The request: Rewrite the rows below as a JSON list of strings, with one string per line and any blank lines omitted.

— Begin Supplied records —

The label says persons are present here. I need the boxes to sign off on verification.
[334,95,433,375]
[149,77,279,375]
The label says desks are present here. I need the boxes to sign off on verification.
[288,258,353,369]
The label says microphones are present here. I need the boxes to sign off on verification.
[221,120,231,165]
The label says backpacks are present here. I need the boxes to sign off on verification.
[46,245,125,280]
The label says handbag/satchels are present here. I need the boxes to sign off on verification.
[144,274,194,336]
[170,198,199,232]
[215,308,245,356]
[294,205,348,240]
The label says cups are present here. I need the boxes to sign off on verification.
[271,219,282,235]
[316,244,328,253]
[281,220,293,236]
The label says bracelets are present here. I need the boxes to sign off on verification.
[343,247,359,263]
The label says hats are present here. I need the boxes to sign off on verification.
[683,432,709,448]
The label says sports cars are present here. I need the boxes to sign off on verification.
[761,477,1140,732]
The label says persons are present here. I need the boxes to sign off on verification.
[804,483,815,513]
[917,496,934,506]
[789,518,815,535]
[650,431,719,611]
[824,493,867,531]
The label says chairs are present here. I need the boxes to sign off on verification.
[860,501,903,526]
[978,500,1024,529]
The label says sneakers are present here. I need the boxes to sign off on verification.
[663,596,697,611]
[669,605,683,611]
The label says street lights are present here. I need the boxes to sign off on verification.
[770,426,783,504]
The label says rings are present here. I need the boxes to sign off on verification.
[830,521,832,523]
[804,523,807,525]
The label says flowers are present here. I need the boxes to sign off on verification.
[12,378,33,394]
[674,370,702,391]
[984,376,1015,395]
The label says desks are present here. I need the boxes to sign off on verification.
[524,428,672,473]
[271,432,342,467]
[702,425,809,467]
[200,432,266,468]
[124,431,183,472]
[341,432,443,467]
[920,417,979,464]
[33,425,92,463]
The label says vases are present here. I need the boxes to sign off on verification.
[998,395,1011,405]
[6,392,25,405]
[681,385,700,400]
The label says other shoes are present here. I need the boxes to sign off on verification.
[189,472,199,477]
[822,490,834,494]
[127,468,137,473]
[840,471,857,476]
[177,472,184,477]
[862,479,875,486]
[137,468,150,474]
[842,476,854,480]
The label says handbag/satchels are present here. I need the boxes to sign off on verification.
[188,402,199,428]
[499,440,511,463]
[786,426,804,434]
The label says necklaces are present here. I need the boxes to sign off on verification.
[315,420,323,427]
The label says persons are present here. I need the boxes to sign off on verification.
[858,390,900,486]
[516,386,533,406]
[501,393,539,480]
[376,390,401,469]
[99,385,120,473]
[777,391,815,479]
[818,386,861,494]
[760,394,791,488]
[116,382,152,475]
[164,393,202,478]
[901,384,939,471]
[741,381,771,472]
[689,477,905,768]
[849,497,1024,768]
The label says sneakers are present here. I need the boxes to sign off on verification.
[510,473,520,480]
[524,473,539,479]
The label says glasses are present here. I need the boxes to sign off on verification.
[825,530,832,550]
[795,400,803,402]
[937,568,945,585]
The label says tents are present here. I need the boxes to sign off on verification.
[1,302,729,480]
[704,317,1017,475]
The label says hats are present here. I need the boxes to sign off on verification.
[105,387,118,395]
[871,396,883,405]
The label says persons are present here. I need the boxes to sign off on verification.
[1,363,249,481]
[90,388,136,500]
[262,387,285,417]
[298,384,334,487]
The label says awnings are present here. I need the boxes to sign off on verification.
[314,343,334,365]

— End Supplied records —

Solution for this problem:
[
  "The label says persons are present here. I need the boxes to sign off on verification.",
  "[334,95,433,375]",
  "[149,77,279,375]",
  "The label says desks are present here. I need the boxes to sign off on verification.",
  "[288,258,353,369]",
  "The label says microphones are present here. I need the boxes to sign off on verification.",
  "[221,120,231,165]",
  "The label says backpacks are present here. I need the boxes to sign off on verification.",
  "[46,245,125,280]",
  "The label says handbag/satchels are present here. I need the boxes to sign off on verification.",
  "[144,274,194,336]",
  "[170,198,199,232]",
  "[215,308,245,356]",
  "[294,205,348,240]",
  "The label says cups are present here. I need the boxes to sign off on verification.",
  "[271,219,282,235]",
  "[316,244,328,253]",
  "[281,220,293,236]",
  "The label says bracelets are present here. I need the boxes to sign off on verification.",
  "[343,247,359,263]",
  "The label says hats are present here. I need the boxes to sign off on verification.",
  "[683,432,709,448]",
  "The label says sports cars are present here. I need the boxes to sign off on verification.",
  "[761,477,1140,732]",
  "The label says persons are present here. I need the boxes to sign off on verification.",
  "[804,483,815,513]",
  "[917,496,934,506]",
  "[789,518,815,535]",
  "[650,431,719,611]",
  "[824,493,867,531]",
  "The label says chairs are present here. I need the boxes to sign off on verification.",
  "[860,501,903,526]",
  "[978,500,1024,529]",
  "The label says sneakers are present here. I need the boxes to sign off on verification.",
  "[663,596,697,611]",
  "[669,605,683,611]",
  "The label says street lights are present here. I need the boxes to sign off on verification.",
  "[770,426,783,504]",
  "The label says rings are present here. I need the boxes to sign off on verification.",
  "[830,521,832,523]",
  "[804,523,807,525]",
  "The label says flowers are present here. I need the boxes to sign off on verification.",
  "[12,378,33,394]",
  "[674,370,702,391]",
  "[984,376,1015,395]",
  "The label says desks are present here. I need the boxes to sign off on verification.",
  "[524,428,672,473]",
  "[271,432,342,467]",
  "[702,425,809,467]",
  "[200,432,266,468]",
  "[124,431,183,472]",
  "[341,432,443,467]",
  "[920,417,979,464]",
  "[33,425,92,463]",
  "The label says vases are present here. I need the boxes to sign off on verification.",
  "[998,395,1011,405]",
  "[6,392,25,405]",
  "[681,385,700,400]",
  "The label says other shoes are present here. I need the boxes to sign off on verification.",
  "[189,472,199,477]",
  "[822,490,834,494]",
  "[127,468,137,473]",
  "[840,471,857,476]",
  "[177,472,184,477]",
  "[862,479,875,486]",
  "[137,468,150,474]",
  "[842,476,854,480]",
  "The label says handbag/satchels are present here. I need the boxes to sign off on verification.",
  "[188,402,199,428]",
  "[499,440,511,463]",
  "[786,426,804,434]",
  "The label says necklaces are present here. I need the boxes to sign off on verification.",
  "[315,420,323,427]",
  "The label says persons are present here. I need the boxes to sign off on verification.",
  "[858,390,900,486]",
  "[516,386,533,406]",
  "[501,393,539,480]",
  "[376,390,401,469]",
  "[99,385,120,473]",
  "[777,391,815,479]",
  "[818,386,861,494]",
  "[760,394,791,488]",
  "[116,382,152,475]",
  "[164,393,202,478]",
  "[901,384,939,471]",
  "[741,381,771,472]",
  "[689,477,905,768]",
  "[849,497,1024,768]",
  "The label says sneakers are present here. I need the boxes to sign off on verification.",
  "[510,473,520,480]",
  "[524,473,539,479]",
  "The label says glasses are present here. I need the boxes to sign off on verification.",
  "[825,530,832,550]",
  "[795,400,803,402]",
  "[937,568,945,585]",
  "The label says tents are present here. I need the boxes to sign off on verification.",
  "[1,302,729,480]",
  "[704,317,1017,475]",
  "The label says hats are present here. I need the boxes to sign off on verification.",
  "[105,387,118,395]",
  "[871,396,883,405]",
  "The label says persons are present here. I need the boxes to sign off on verification.",
  "[1,363,249,481]",
  "[90,388,136,500]",
  "[262,387,285,417]",
  "[298,384,334,487]",
  "The label says awnings are present here. I need the boxes to sign off on verification.",
  "[314,343,334,365]"
]